Will you repeat only the lines from the one with "What small shapes is it made of?" through the one with "Two things are", both included, leaving every picture out?

━━━ Provided information ━━━

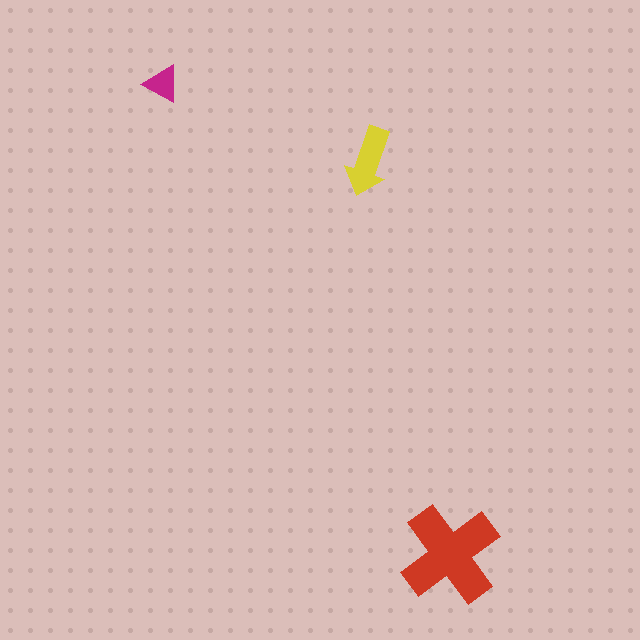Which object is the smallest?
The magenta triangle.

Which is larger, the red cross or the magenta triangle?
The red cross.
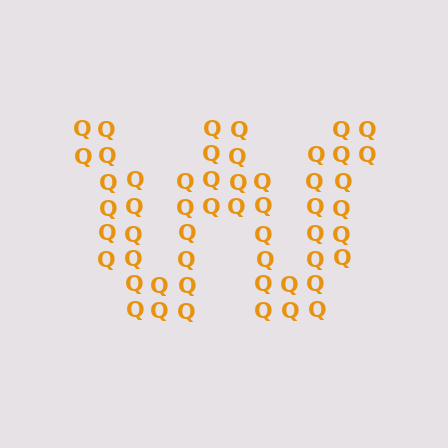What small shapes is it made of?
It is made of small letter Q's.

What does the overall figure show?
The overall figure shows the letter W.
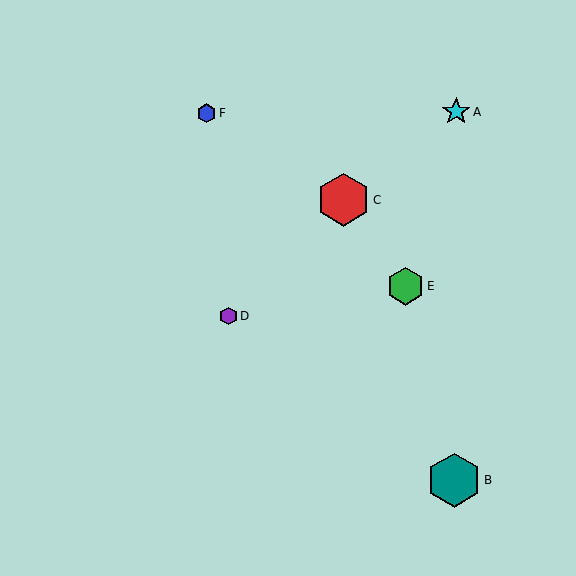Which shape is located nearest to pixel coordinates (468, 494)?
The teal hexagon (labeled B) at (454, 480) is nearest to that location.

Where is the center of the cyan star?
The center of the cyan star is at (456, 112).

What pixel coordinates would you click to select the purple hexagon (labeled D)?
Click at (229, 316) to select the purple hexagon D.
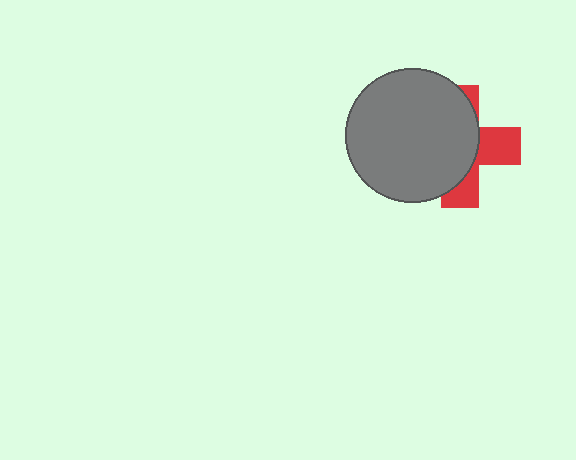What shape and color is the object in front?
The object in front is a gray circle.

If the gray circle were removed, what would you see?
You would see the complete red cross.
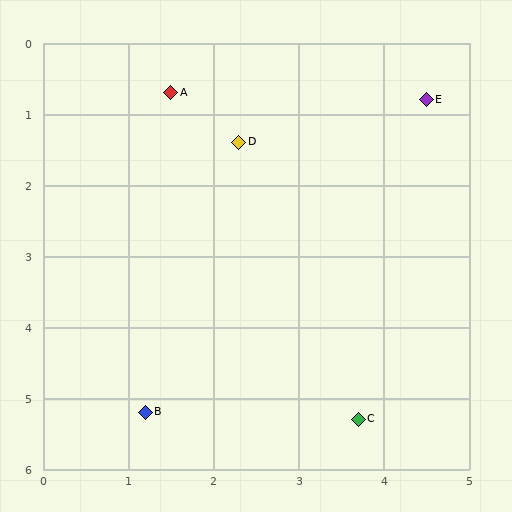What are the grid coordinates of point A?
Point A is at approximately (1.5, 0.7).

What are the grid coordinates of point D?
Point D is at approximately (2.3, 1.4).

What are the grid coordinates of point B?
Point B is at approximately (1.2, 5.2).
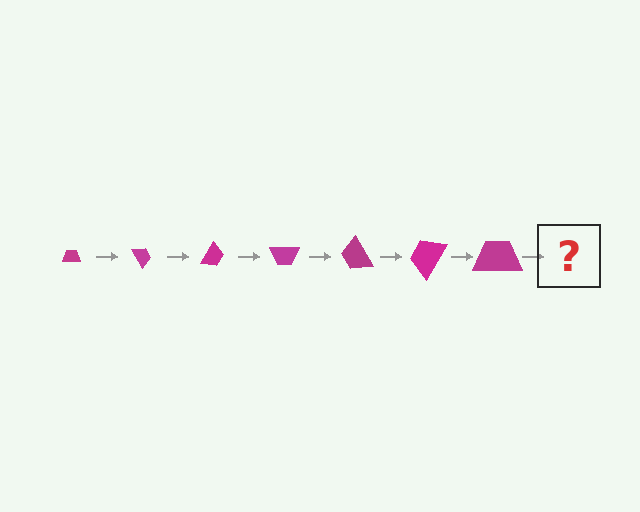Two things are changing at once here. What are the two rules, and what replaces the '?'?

━━━
━━━ Provided information ━━━

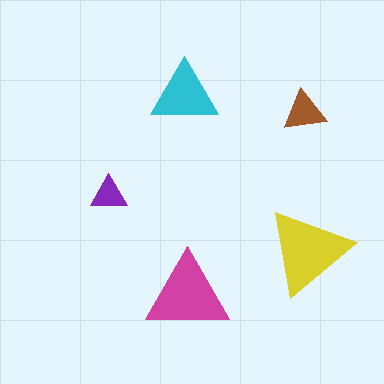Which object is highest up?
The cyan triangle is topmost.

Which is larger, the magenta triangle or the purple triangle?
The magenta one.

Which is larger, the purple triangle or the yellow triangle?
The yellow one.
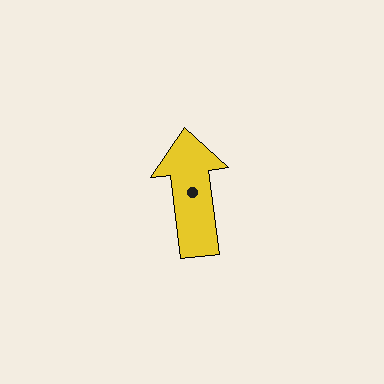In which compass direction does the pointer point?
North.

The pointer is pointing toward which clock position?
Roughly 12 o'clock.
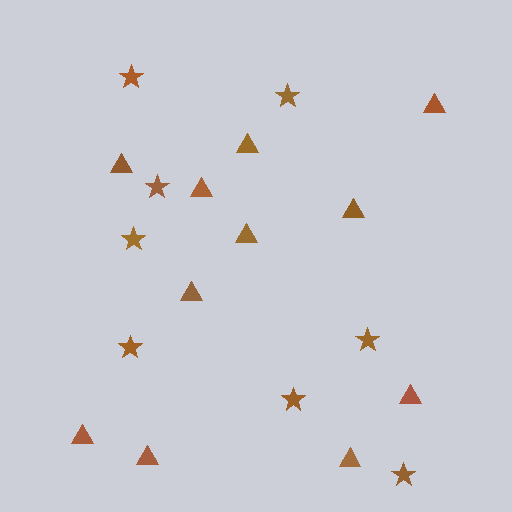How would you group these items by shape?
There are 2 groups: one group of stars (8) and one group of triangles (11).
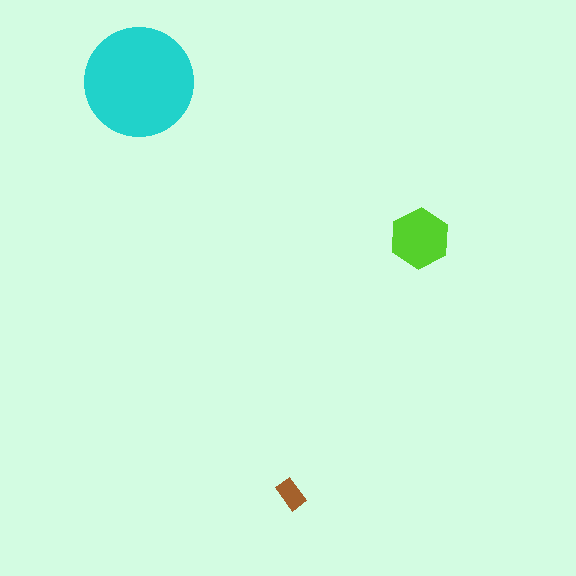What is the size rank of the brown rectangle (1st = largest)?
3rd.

━━━

## Exercise result
What small shapes is it made of?
It is made of small letter Q's.

What does the overall figure show?
The overall figure shows the letter W.
Which shape is located nearest to pixel coordinates (468, 494)?
The teal hexagon (labeled B) at (454, 480) is nearest to that location.

Where is the center of the cyan star?
The center of the cyan star is at (456, 112).

What pixel coordinates would you click to select the purple hexagon (labeled D)?
Click at (229, 316) to select the purple hexagon D.
What shape and color is the object in front?
The object in front is a gray circle.

If the gray circle were removed, what would you see?
You would see the complete red cross.
What are the grid coordinates of point A?
Point A is at approximately (1.5, 0.7).

What are the grid coordinates of point D?
Point D is at approximately (2.3, 1.4).

What are the grid coordinates of point B?
Point B is at approximately (1.2, 5.2).
Two things are changing at once here. What are the two rules, and what replaces the '?'?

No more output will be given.